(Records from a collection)
■ ■ ■ ■ ■
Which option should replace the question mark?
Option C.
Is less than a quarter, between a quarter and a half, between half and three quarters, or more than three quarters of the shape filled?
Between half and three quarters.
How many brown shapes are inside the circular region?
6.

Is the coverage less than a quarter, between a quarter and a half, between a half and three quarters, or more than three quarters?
■ ■ ■ ■ ■
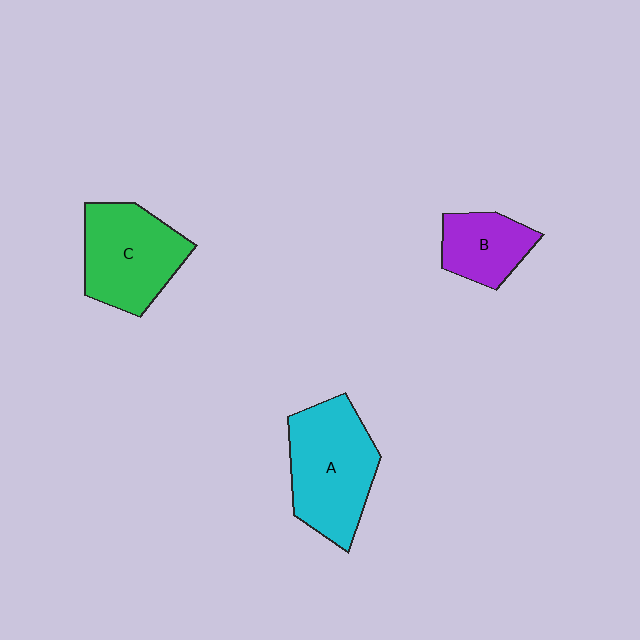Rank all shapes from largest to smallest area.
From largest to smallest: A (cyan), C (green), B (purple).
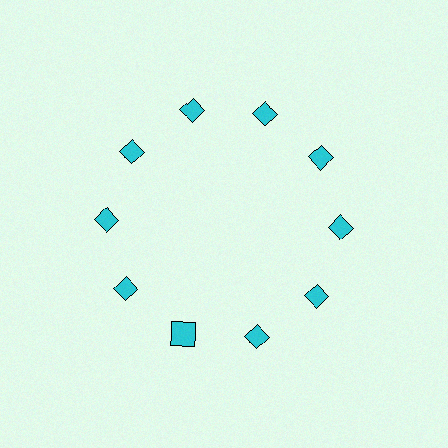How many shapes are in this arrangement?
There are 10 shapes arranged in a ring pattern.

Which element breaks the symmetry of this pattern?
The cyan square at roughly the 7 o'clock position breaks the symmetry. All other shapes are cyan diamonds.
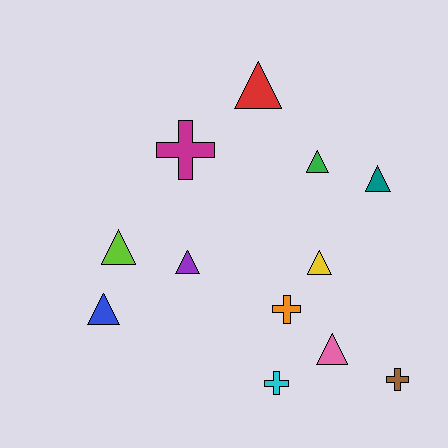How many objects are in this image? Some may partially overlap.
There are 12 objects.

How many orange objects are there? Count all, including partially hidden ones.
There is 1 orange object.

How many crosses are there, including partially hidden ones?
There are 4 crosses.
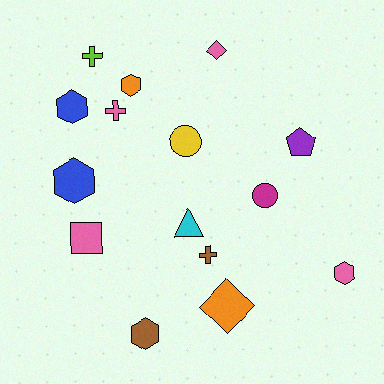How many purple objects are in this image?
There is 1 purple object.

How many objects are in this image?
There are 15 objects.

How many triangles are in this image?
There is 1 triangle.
■ ■ ■ ■ ■
● **Task description**: The lines to transcribe begin at the line with "Which option should" and end at the line with "Is the coverage"; copy them exactly, both ends included.

● **Result of this task**:
Which option should replace the question mark?
Option C.
Is less than a quarter, between a quarter and a half, between half and three quarters, or more than three quarters of the shape filled?
Between half and three quarters.
How many brown shapes are inside the circular region?
6.

Is the coverage less than a quarter, between a quarter and a half, between a half and three quarters, or more than three quarters?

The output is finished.